**Goal**
Begin at the line with "Is the brown" and output every line through the end of the records, exactly as given. Omit pictures.

::::::::::

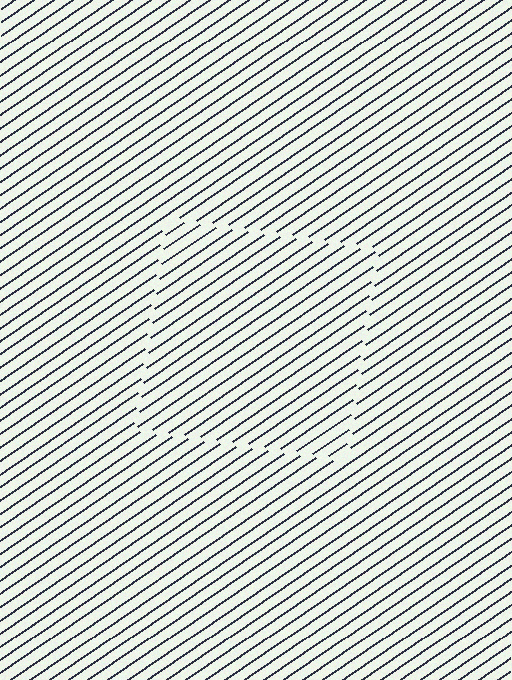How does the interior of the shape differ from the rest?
The interior of the shape contains the same grating, shifted by half a period — the contour is defined by the phase discontinuity where line-ends from the inner and outer gratings abut.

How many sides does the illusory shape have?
4 sides — the line-ends trace a square.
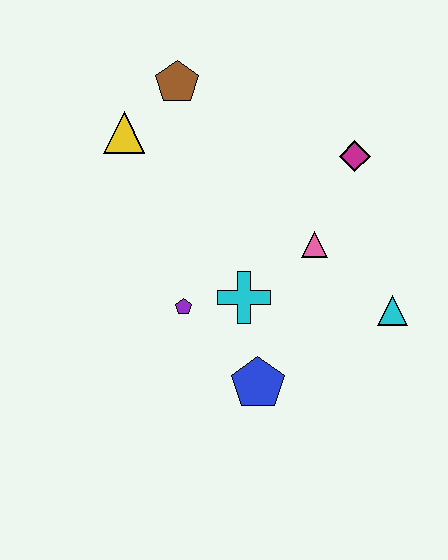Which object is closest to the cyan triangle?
The pink triangle is closest to the cyan triangle.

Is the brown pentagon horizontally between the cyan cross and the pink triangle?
No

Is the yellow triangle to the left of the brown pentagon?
Yes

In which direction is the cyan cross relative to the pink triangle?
The cyan cross is to the left of the pink triangle.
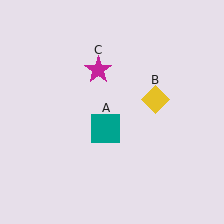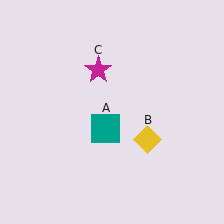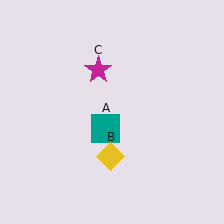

::::::::::

**In response**
Is the brown pentagon horizontally between the cyan cross and the pink triangle?
No

Is the yellow triangle to the left of the brown pentagon?
Yes

In which direction is the cyan cross relative to the pink triangle?
The cyan cross is to the left of the pink triangle.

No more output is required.